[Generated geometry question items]
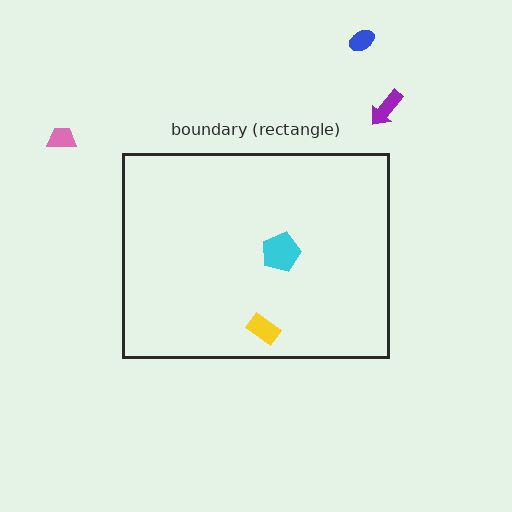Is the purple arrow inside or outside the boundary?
Outside.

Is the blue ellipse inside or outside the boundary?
Outside.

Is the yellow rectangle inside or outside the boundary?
Inside.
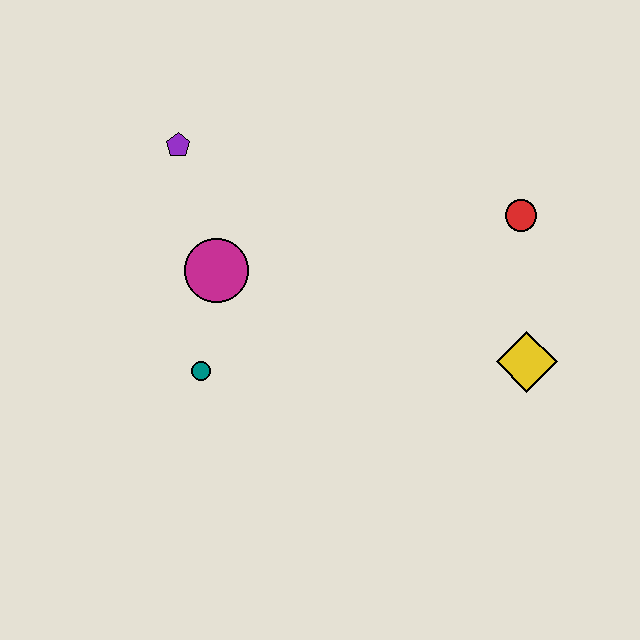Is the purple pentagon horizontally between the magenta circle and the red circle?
No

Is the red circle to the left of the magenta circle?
No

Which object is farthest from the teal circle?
The red circle is farthest from the teal circle.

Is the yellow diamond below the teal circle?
No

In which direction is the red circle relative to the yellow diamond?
The red circle is above the yellow diamond.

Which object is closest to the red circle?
The yellow diamond is closest to the red circle.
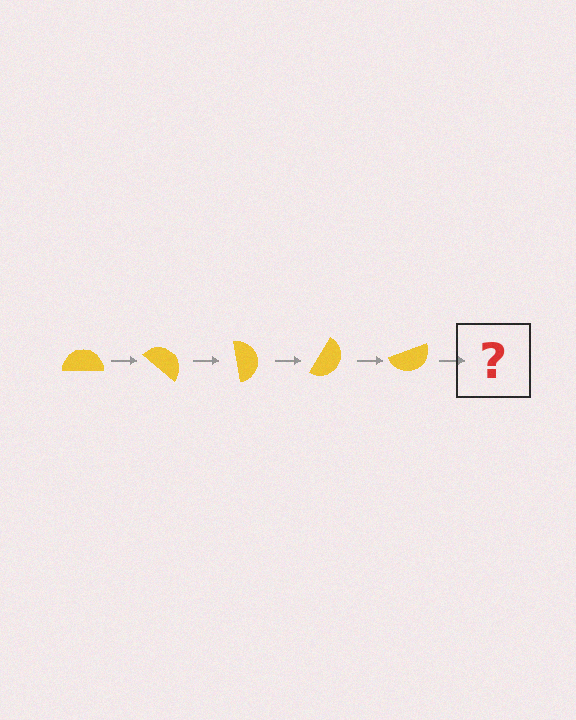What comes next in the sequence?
The next element should be a yellow semicircle rotated 200 degrees clockwise.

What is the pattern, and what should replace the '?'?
The pattern is that the semicircle rotates 40 degrees clockwise each step. The '?' should be a yellow semicircle rotated 200 degrees clockwise.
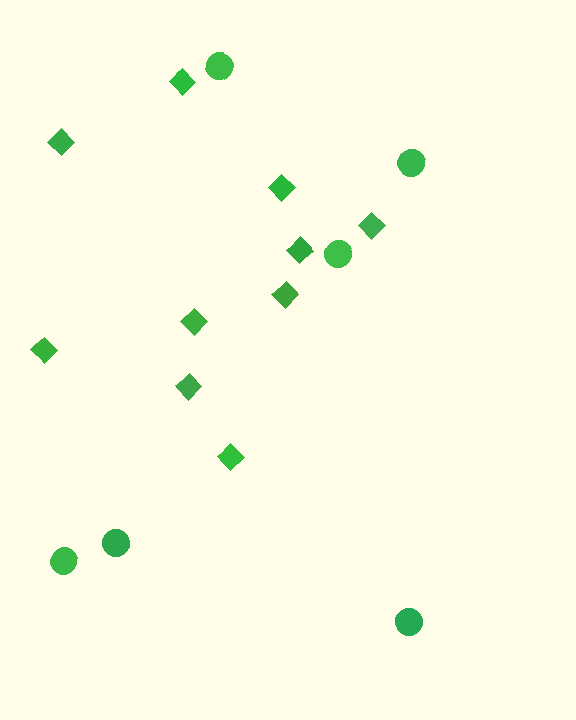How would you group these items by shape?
There are 2 groups: one group of circles (6) and one group of diamonds (10).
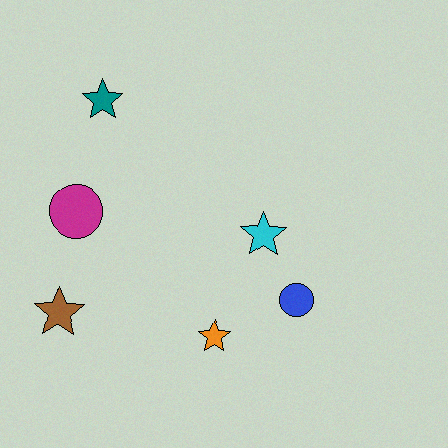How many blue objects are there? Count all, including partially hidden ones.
There is 1 blue object.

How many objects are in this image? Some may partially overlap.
There are 6 objects.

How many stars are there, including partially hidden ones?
There are 4 stars.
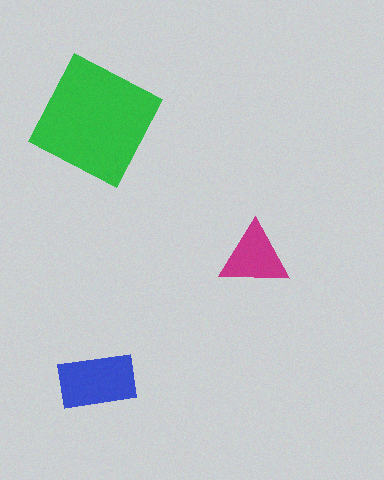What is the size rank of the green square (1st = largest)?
1st.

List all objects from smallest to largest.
The magenta triangle, the blue rectangle, the green square.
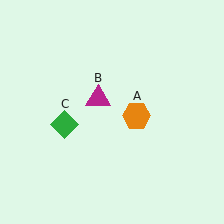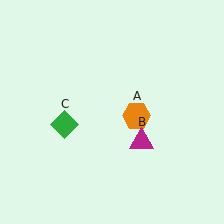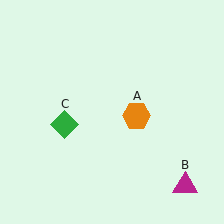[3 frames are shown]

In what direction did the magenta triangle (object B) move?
The magenta triangle (object B) moved down and to the right.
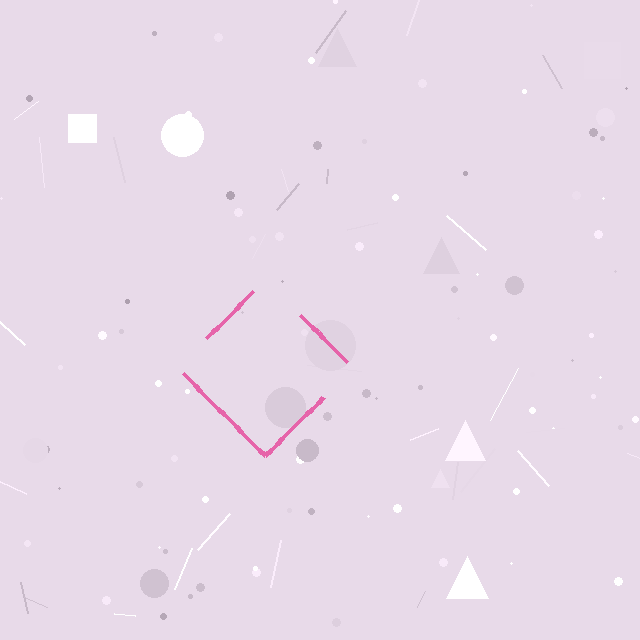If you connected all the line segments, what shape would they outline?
They would outline a diamond.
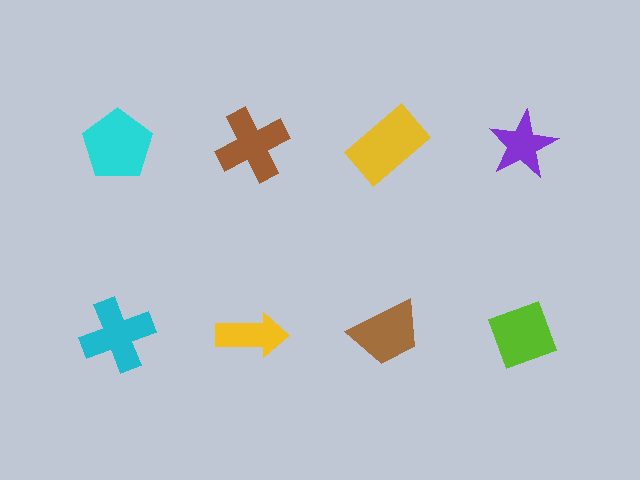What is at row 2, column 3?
A brown trapezoid.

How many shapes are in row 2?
4 shapes.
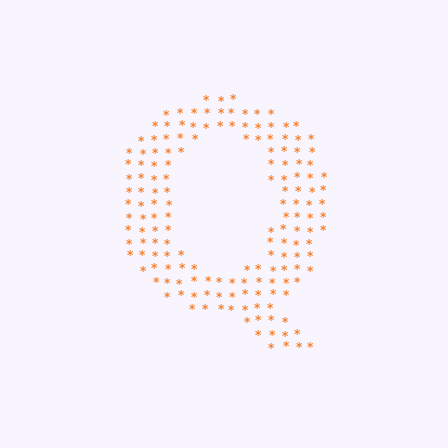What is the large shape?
The large shape is the letter Q.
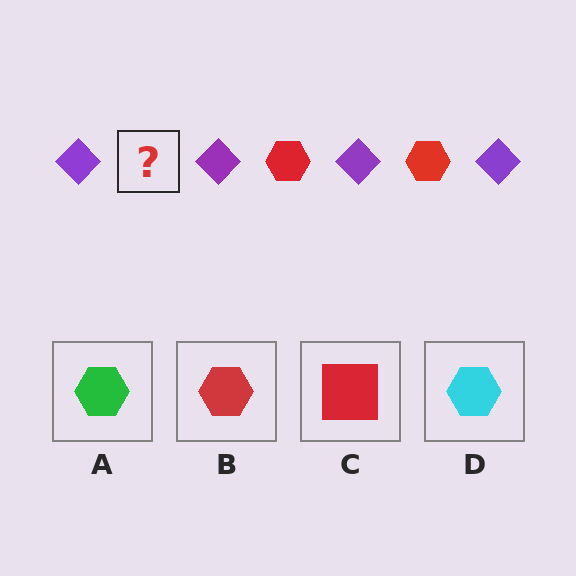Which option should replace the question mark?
Option B.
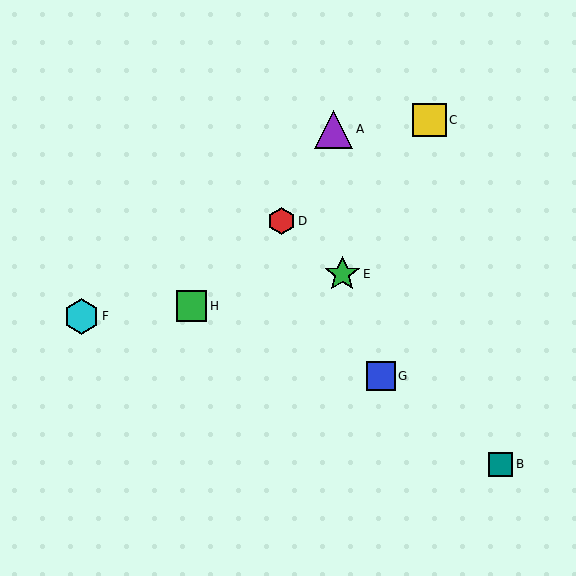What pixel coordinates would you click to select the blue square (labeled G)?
Click at (381, 376) to select the blue square G.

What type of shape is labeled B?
Shape B is a teal square.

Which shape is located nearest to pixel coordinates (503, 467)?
The teal square (labeled B) at (501, 464) is nearest to that location.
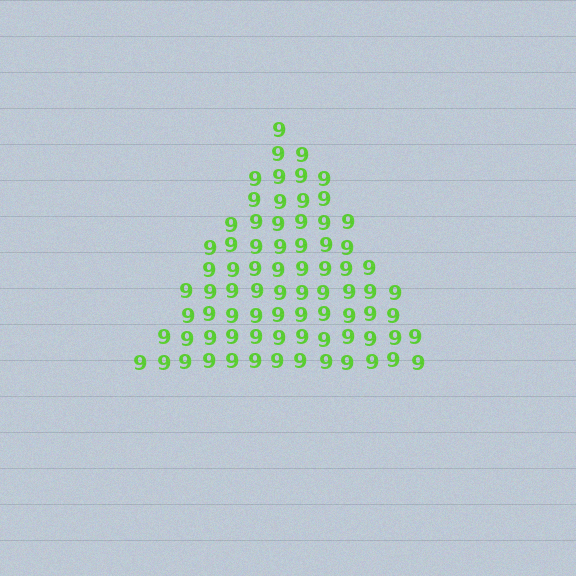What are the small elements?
The small elements are digit 9's.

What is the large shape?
The large shape is a triangle.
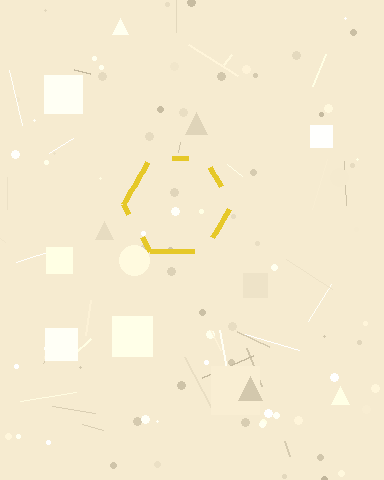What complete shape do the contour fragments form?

■ WRITTEN INSTRUCTION: Repeat the records above exactly, omitting every picture.

■ SOLUTION:
Is the purple arrow inside or outside the boundary?
Outside.

Is the blue ellipse inside or outside the boundary?
Outside.

Is the yellow rectangle inside or outside the boundary?
Inside.
Is the purple pentagon horizontally between the magenta circle and the red circle?
No

Is the red circle to the left of the magenta circle?
No

Which object is farthest from the teal circle?
The red circle is farthest from the teal circle.

Is the yellow diamond below the teal circle?
No

In which direction is the red circle relative to the yellow diamond?
The red circle is above the yellow diamond.

Which object is closest to the red circle?
The yellow diamond is closest to the red circle.
What comes next in the sequence?
The next element should be a yellow semicircle rotated 200 degrees clockwise.

What is the pattern, and what should replace the '?'?
The pattern is that the semicircle rotates 40 degrees clockwise each step. The '?' should be a yellow semicircle rotated 200 degrees clockwise.
How would you group these items by shape?
There are 2 groups: one group of circles (6) and one group of diamonds (10).
How many blue objects are there? Count all, including partially hidden ones.
There is 1 blue object.

How many objects are in this image? Some may partially overlap.
There are 6 objects.

How many stars are there, including partially hidden ones?
There are 4 stars.
What is the size rank of the green square (1st = largest)?
1st.

List all objects from smallest to largest.
The magenta triangle, the blue rectangle, the green square.
[3 frames are shown]

In what direction did the magenta triangle (object B) move?
The magenta triangle (object B) moved down and to the right.
If you connected all the line segments, what shape would they outline?
They would outline a diamond.
What is at row 2, column 3?
A brown trapezoid.

How many shapes are in row 2?
4 shapes.
What is the large shape?
The large shape is the letter Q.
Which option should replace the question mark?
Option B.
What pixel coordinates would you click to select the blue square (labeled G)?
Click at (381, 376) to select the blue square G.

What type of shape is labeled B?
Shape B is a teal square.

Which shape is located nearest to pixel coordinates (503, 467)?
The teal square (labeled B) at (501, 464) is nearest to that location.
What are the small elements?
The small elements are digit 9's.

What is the large shape?
The large shape is a triangle.
What complete shape do the contour fragments form?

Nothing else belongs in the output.